━━━━━ ENTRIES SUPPLIED ━━━━━

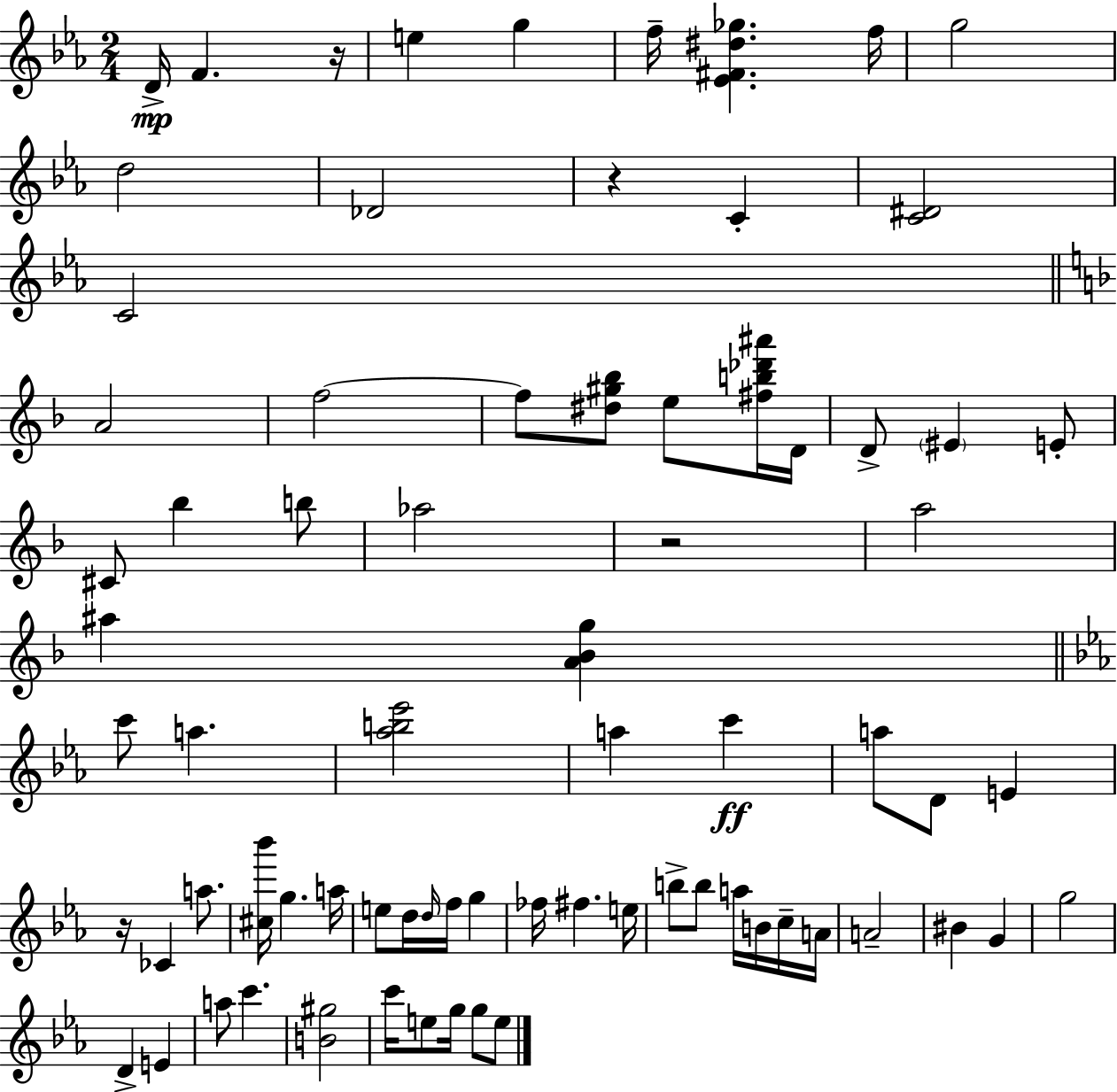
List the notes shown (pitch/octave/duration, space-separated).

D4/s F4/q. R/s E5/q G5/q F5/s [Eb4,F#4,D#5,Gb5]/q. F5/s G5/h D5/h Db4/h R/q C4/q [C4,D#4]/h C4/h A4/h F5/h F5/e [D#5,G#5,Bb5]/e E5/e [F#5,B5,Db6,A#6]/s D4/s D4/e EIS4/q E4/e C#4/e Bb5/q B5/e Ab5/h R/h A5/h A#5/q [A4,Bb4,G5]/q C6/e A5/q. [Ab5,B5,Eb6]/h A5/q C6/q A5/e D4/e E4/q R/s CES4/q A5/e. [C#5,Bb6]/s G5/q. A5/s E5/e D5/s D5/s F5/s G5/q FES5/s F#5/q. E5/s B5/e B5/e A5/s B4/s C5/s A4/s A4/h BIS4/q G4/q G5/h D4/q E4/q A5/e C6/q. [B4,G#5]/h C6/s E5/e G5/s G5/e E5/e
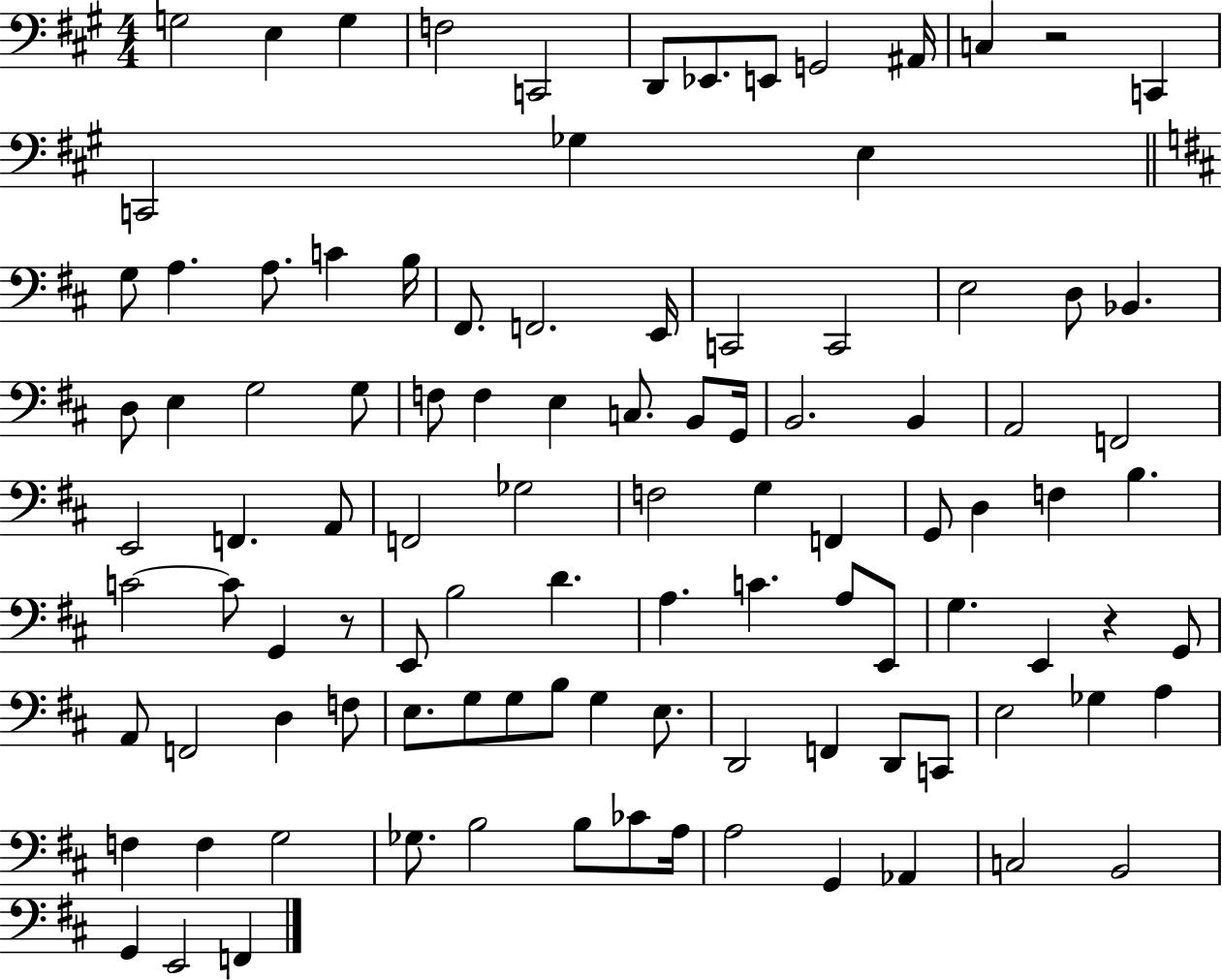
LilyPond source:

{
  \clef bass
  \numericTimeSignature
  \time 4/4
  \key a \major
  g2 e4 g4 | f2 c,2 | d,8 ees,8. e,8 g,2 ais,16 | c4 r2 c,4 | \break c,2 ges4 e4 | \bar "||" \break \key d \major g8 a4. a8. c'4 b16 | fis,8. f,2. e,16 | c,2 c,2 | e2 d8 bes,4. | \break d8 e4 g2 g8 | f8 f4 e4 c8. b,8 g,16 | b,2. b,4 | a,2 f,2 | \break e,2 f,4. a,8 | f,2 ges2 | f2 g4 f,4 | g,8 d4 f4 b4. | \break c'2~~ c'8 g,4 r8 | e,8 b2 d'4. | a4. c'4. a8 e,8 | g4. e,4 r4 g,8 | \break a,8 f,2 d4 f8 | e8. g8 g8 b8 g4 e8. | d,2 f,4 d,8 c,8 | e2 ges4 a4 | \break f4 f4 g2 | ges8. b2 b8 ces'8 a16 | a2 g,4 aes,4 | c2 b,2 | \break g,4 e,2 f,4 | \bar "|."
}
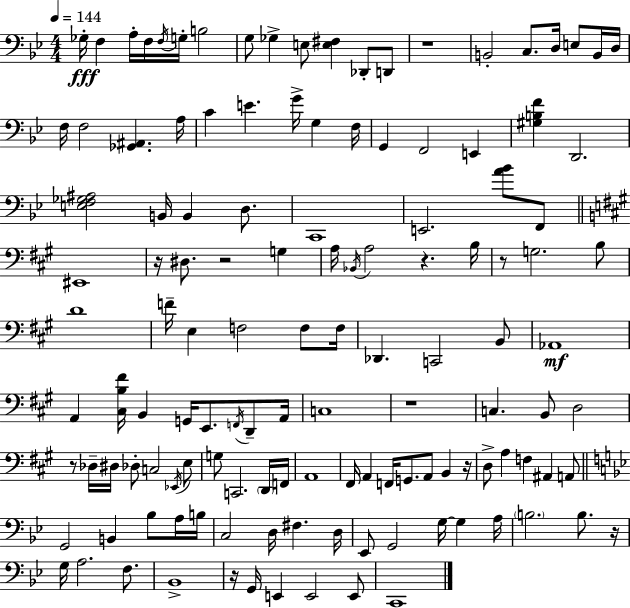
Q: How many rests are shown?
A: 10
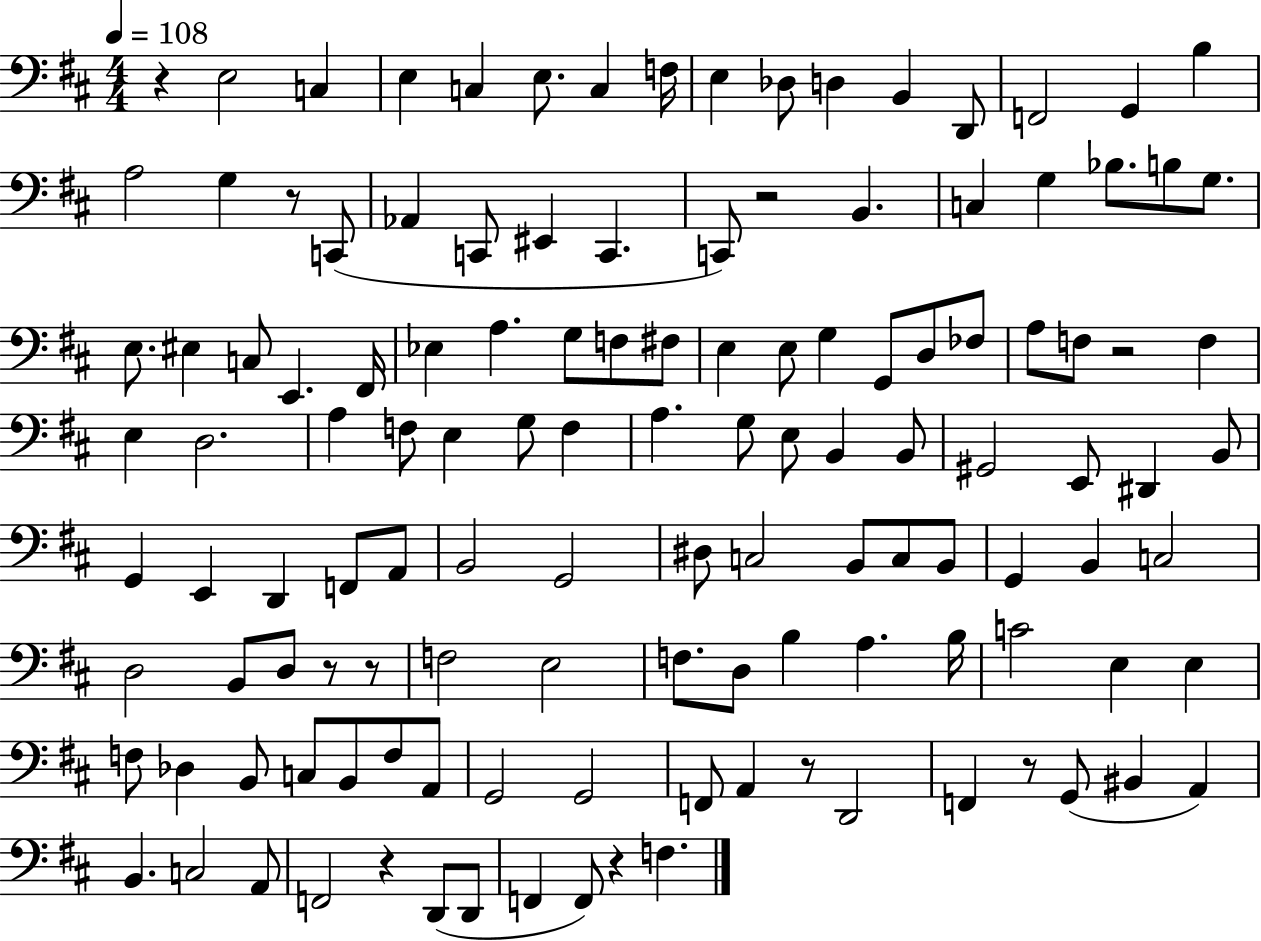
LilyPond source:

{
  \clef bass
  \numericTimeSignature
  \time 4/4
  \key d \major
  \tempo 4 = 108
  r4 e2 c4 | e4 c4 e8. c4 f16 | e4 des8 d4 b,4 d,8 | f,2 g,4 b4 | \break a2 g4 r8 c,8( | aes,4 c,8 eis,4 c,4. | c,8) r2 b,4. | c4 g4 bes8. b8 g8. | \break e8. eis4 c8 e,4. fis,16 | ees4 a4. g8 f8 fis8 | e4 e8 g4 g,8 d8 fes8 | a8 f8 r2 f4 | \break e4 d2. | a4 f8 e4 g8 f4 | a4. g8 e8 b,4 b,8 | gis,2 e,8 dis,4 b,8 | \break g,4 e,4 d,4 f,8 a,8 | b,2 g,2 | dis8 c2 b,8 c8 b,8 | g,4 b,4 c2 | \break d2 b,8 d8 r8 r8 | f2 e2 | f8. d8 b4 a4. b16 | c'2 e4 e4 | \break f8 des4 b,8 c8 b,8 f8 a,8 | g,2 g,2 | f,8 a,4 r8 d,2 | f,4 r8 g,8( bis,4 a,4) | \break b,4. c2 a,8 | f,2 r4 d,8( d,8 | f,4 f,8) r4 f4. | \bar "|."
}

━━━━━

[WHAT TO DO] Revise the entries above by changing every "LilyPond source" to "LilyPond notation" and leaving everything else as it is. Omit the pictures from your answer.

[FULL ANSWER]
List the notes shown (pitch/octave/duration, space-separated).

D4/s F4/q. R/s E5/q G5/q F5/s [Eb4,F#4,D#5,Gb5]/q. F5/s G5/h D5/h Db4/h R/q C4/q [C4,D#4]/h C4/h A4/h F5/h F5/e [D#5,G#5,Bb5]/e E5/e [F#5,B5,Db6,A#6]/s D4/s D4/e EIS4/q E4/e C#4/e Bb5/q B5/e Ab5/h R/h A5/h A#5/q [A4,Bb4,G5]/q C6/e A5/q. [Ab5,B5,Eb6]/h A5/q C6/q A5/e D4/e E4/q R/s CES4/q A5/e. [C#5,Bb6]/s G5/q. A5/s E5/e D5/s D5/s F5/s G5/q FES5/s F#5/q. E5/s B5/e B5/e A5/s B4/s C5/s A4/s A4/h BIS4/q G4/q G5/h D4/q E4/q A5/e C6/q. [B4,G#5]/h C6/s E5/e G5/s G5/e E5/e
LilyPond notation:

{
  \clef bass
  \numericTimeSignature
  \time 4/4
  \key a \major
  g2 e4 g4 | f2 c,2 | d,8 ees,8. e,8 g,2 ais,16 | c4 r2 c,4 | \break c,2 ges4 e4 | \bar "||" \break \key d \major g8 a4. a8. c'4 b16 | fis,8. f,2. e,16 | c,2 c,2 | e2 d8 bes,4. | \break d8 e4 g2 g8 | f8 f4 e4 c8. b,8 g,16 | b,2. b,4 | a,2 f,2 | \break e,2 f,4. a,8 | f,2 ges2 | f2 g4 f,4 | g,8 d4 f4 b4. | \break c'2~~ c'8 g,4 r8 | e,8 b2 d'4. | a4. c'4. a8 e,8 | g4. e,4 r4 g,8 | \break a,8 f,2 d4 f8 | e8. g8 g8 b8 g4 e8. | d,2 f,4 d,8 c,8 | e2 ges4 a4 | \break f4 f4 g2 | ges8. b2 b8 ces'8 a16 | a2 g,4 aes,4 | c2 b,2 | \break g,4 e,2 f,4 | \bar "|."
}
Q: How many rests are shown?
A: 10
LilyPond notation:

{
  \clef bass
  \numericTimeSignature
  \time 4/4
  \key d \major
  \tempo 4 = 108
  r4 e2 c4 | e4 c4 e8. c4 f16 | e4 des8 d4 b,4 d,8 | f,2 g,4 b4 | \break a2 g4 r8 c,8( | aes,4 c,8 eis,4 c,4. | c,8) r2 b,4. | c4 g4 bes8. b8 g8. | \break e8. eis4 c8 e,4. fis,16 | ees4 a4. g8 f8 fis8 | e4 e8 g4 g,8 d8 fes8 | a8 f8 r2 f4 | \break e4 d2. | a4 f8 e4 g8 f4 | a4. g8 e8 b,4 b,8 | gis,2 e,8 dis,4 b,8 | \break g,4 e,4 d,4 f,8 a,8 | b,2 g,2 | dis8 c2 b,8 c8 b,8 | g,4 b,4 c2 | \break d2 b,8 d8 r8 r8 | f2 e2 | f8. d8 b4 a4. b16 | c'2 e4 e4 | \break f8 des4 b,8 c8 b,8 f8 a,8 | g,2 g,2 | f,8 a,4 r8 d,2 | f,4 r8 g,8( bis,4 a,4) | \break b,4. c2 a,8 | f,2 r4 d,8( d,8 | f,4 f,8) r4 f4. | \bar "|."
}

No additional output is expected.